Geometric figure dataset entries
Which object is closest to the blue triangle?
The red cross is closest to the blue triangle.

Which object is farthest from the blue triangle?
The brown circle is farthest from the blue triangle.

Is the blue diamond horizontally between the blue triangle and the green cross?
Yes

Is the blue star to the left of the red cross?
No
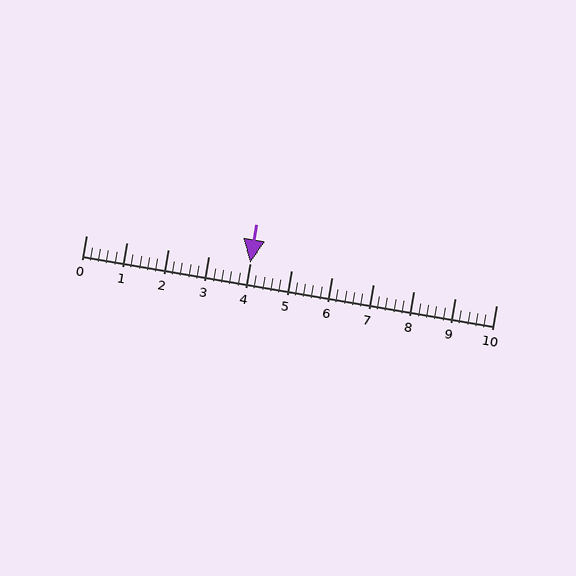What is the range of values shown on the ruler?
The ruler shows values from 0 to 10.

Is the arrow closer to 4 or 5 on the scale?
The arrow is closer to 4.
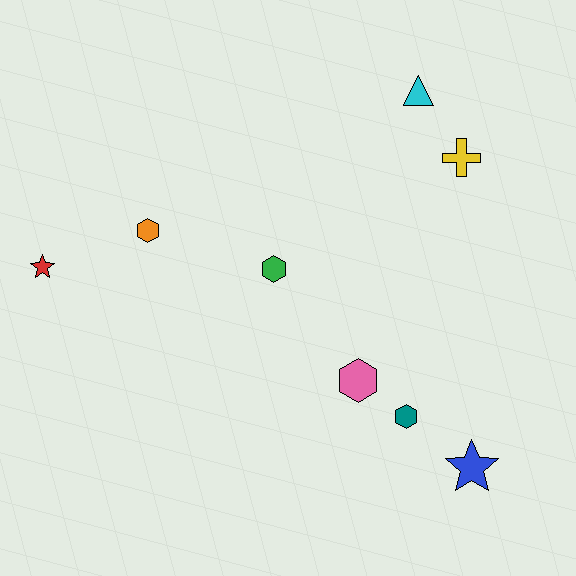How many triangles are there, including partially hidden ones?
There is 1 triangle.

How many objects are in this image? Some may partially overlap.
There are 8 objects.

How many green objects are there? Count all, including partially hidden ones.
There is 1 green object.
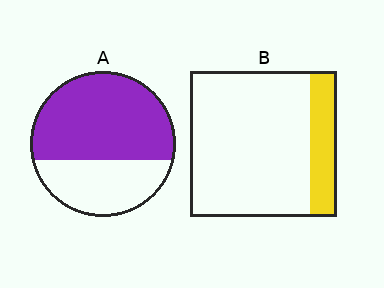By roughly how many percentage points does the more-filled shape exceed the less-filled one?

• WHAT THIS TASK INVOLVES:
Write out the records above exactly as they appear, leaving out any pictures.

• COMPLETE RESPONSE:
Which object is closest to the blue triangle?
The red cross is closest to the blue triangle.

Which object is farthest from the blue triangle?
The brown circle is farthest from the blue triangle.

Is the blue diamond horizontally between the blue triangle and the green cross?
Yes

Is the blue star to the left of the red cross?
No
What is the range of values shown on the ruler?
The ruler shows values from 0 to 10.

Is the arrow closer to 4 or 5 on the scale?
The arrow is closer to 4.
How many triangles are there, including partially hidden ones?
There is 1 triangle.

How many objects are in this image? Some may partially overlap.
There are 8 objects.

How many green objects are there? Count all, including partially hidden ones.
There is 1 green object.
By roughly how many percentage points does the more-filled shape exceed the less-filled one?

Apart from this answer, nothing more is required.